◆ SET EXERCISE:
Copy out the listing in full, exactly as written, but not its pictures.

╭──

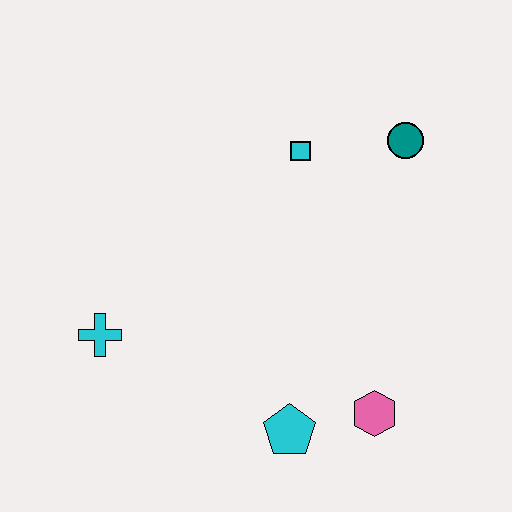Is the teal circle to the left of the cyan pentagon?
No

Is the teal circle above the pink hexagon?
Yes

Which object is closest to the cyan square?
The teal circle is closest to the cyan square.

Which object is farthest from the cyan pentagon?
The teal circle is farthest from the cyan pentagon.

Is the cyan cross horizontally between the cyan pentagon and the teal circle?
No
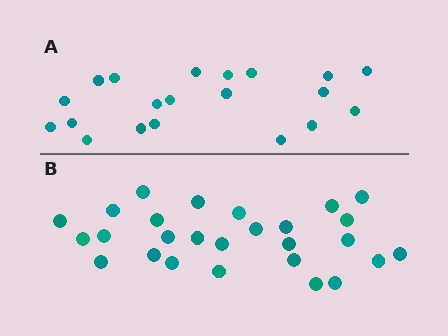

╰──

◆ RESULT BELOW:
Is the teal circle to the left of the cyan pentagon?
No

Is the teal circle above the pink hexagon?
Yes

Which object is closest to the cyan square?
The teal circle is closest to the cyan square.

Which object is farthest from the cyan pentagon?
The teal circle is farthest from the cyan pentagon.

Is the cyan cross horizontally between the cyan pentagon and the teal circle?
No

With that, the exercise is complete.